• _INSTRUCTION_: Without pictures, output exactly the lines running from the line containing "Part of a pink" to the end of the listing below.

***

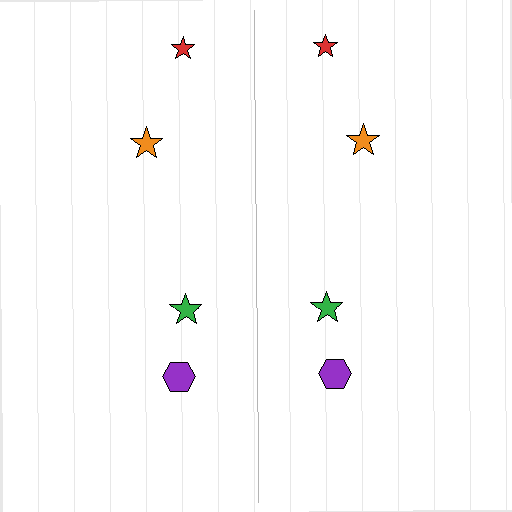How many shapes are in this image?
There are 8 shapes in this image.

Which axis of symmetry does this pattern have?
The pattern has a vertical axis of symmetry running through the center of the image.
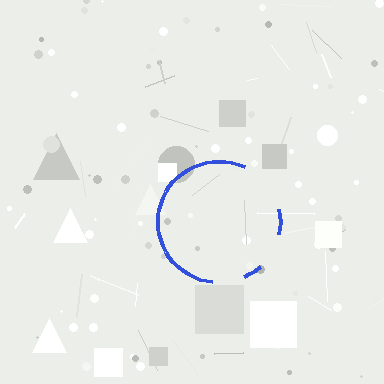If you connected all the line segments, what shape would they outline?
They would outline a circle.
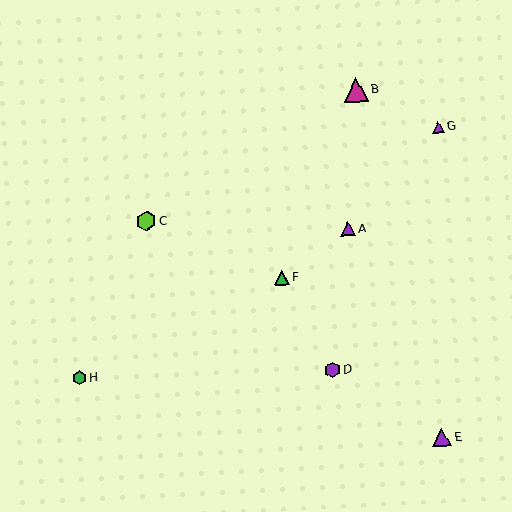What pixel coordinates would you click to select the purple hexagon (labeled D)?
Click at (332, 370) to select the purple hexagon D.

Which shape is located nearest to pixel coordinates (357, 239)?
The purple triangle (labeled A) at (348, 229) is nearest to that location.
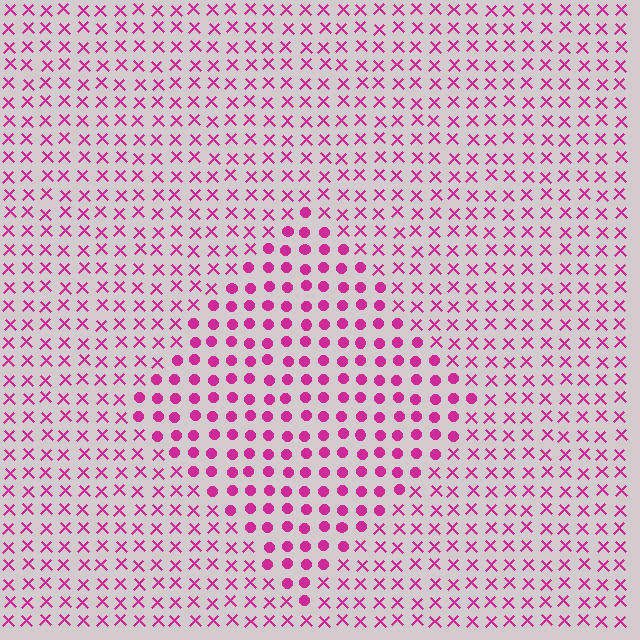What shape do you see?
I see a diamond.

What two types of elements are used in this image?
The image uses circles inside the diamond region and X marks outside it.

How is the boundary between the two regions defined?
The boundary is defined by a change in element shape: circles inside vs. X marks outside. All elements share the same color and spacing.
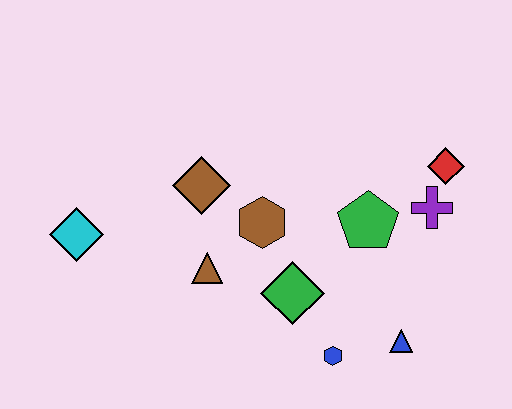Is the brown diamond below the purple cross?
No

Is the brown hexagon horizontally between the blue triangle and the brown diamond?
Yes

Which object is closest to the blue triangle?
The blue hexagon is closest to the blue triangle.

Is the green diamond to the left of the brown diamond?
No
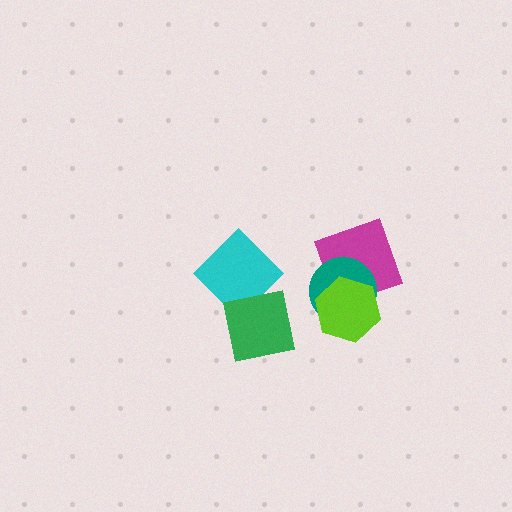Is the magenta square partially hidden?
Yes, it is partially covered by another shape.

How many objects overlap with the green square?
1 object overlaps with the green square.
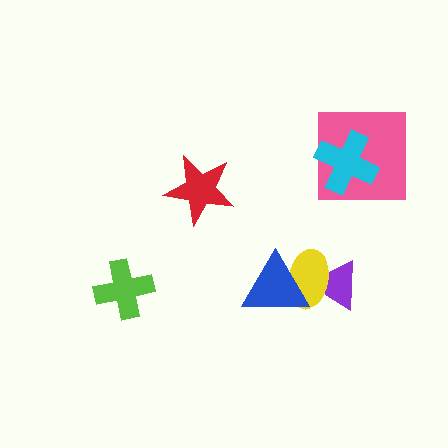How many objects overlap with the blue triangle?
1 object overlaps with the blue triangle.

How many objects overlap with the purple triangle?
1 object overlaps with the purple triangle.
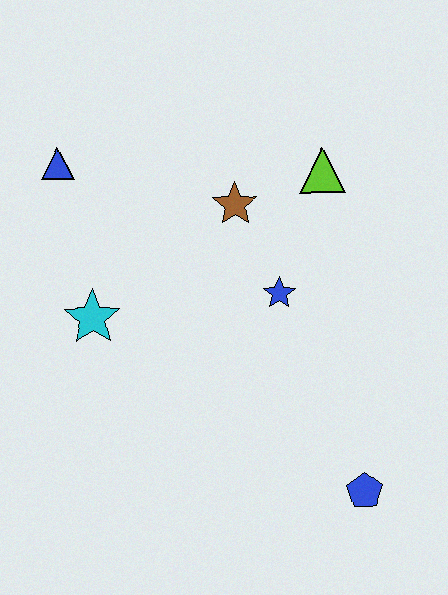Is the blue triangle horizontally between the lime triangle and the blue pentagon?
No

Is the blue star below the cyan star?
No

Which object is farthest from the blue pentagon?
The blue triangle is farthest from the blue pentagon.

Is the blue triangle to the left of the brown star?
Yes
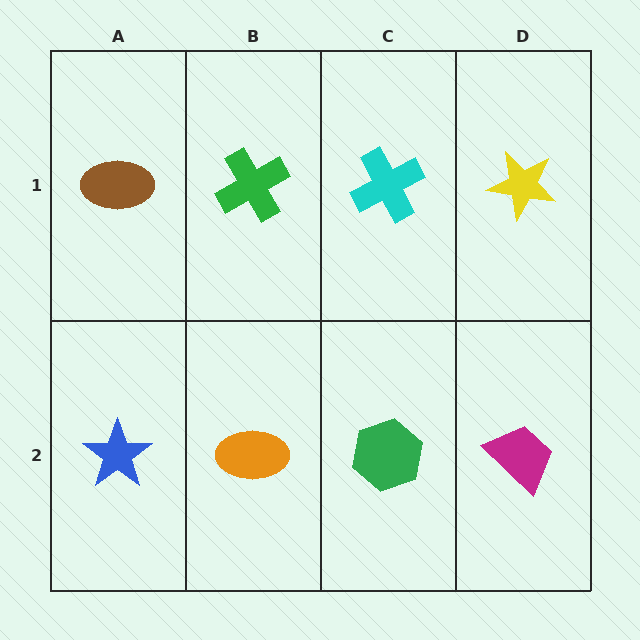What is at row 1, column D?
A yellow star.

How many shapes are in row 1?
4 shapes.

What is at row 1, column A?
A brown ellipse.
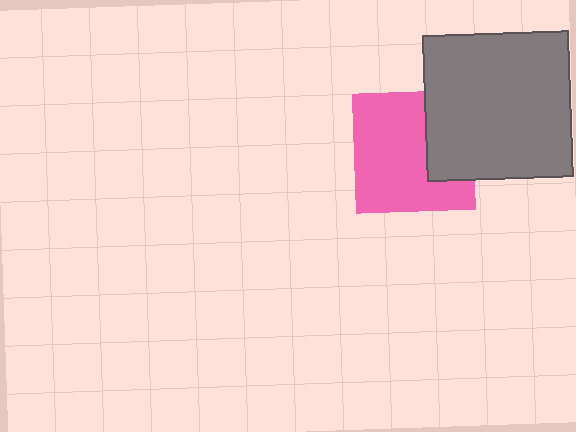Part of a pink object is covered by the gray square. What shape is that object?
It is a square.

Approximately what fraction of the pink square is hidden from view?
Roughly 31% of the pink square is hidden behind the gray square.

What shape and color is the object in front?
The object in front is a gray square.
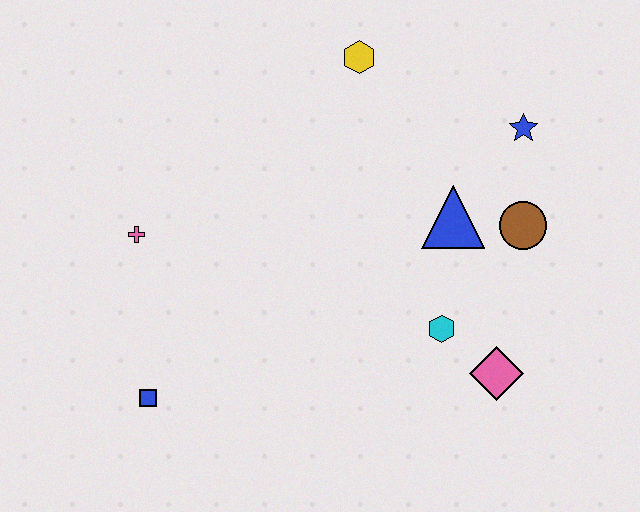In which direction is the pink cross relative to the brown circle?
The pink cross is to the left of the brown circle.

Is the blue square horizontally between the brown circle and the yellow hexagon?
No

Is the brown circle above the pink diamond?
Yes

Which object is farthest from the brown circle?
The blue square is farthest from the brown circle.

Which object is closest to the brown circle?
The blue triangle is closest to the brown circle.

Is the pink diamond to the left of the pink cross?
No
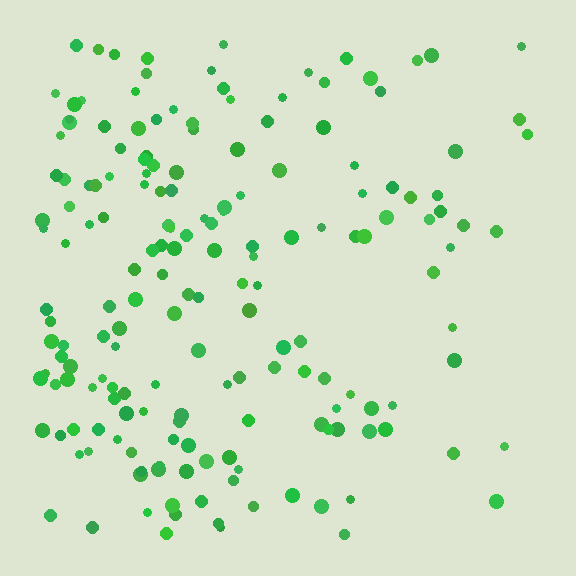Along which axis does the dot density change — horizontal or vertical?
Horizontal.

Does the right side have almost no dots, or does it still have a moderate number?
Still a moderate number, just noticeably fewer than the left.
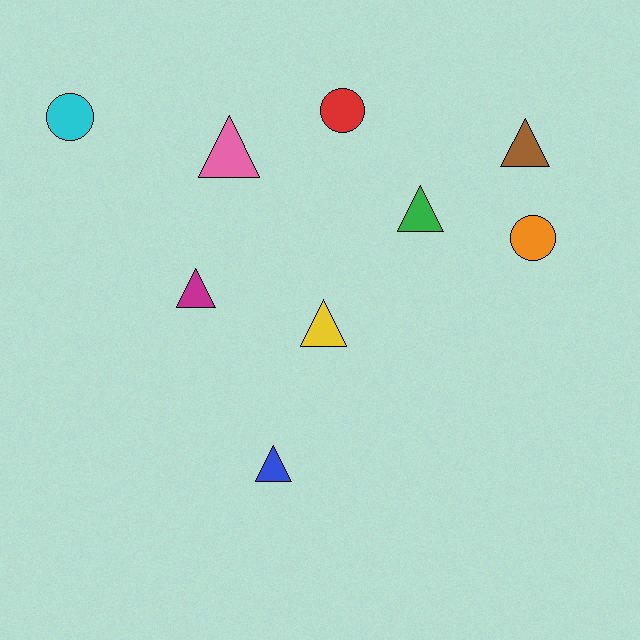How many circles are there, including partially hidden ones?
There are 3 circles.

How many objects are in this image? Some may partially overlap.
There are 9 objects.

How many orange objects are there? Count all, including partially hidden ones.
There is 1 orange object.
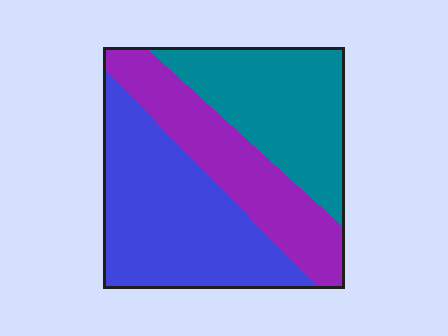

***

• _IN RESPONSE_:
Part of a pink object is covered by the gray square. What shape is that object?
It is a square.

Approximately what fraction of the pink square is hidden from view?
Roughly 31% of the pink square is hidden behind the gray square.

What shape and color is the object in front?
The object in front is a gray square.
In which direction is the pink cross relative to the brown circle?
The pink cross is to the left of the brown circle.

Is the blue square horizontally between the brown circle and the yellow hexagon?
No

Is the brown circle above the pink diamond?
Yes

Which object is farthest from the brown circle?
The blue square is farthest from the brown circle.

Which object is closest to the brown circle?
The blue triangle is closest to the brown circle.

Is the pink diamond to the left of the pink cross?
No
Along which axis does the dot density change — horizontal or vertical?
Horizontal.

Does the right side have almost no dots, or does it still have a moderate number?
Still a moderate number, just noticeably fewer than the left.
How many circles are there, including partially hidden ones?
There are 3 circles.

How many objects are in this image? Some may partially overlap.
There are 9 objects.

How many orange objects are there? Count all, including partially hidden ones.
There is 1 orange object.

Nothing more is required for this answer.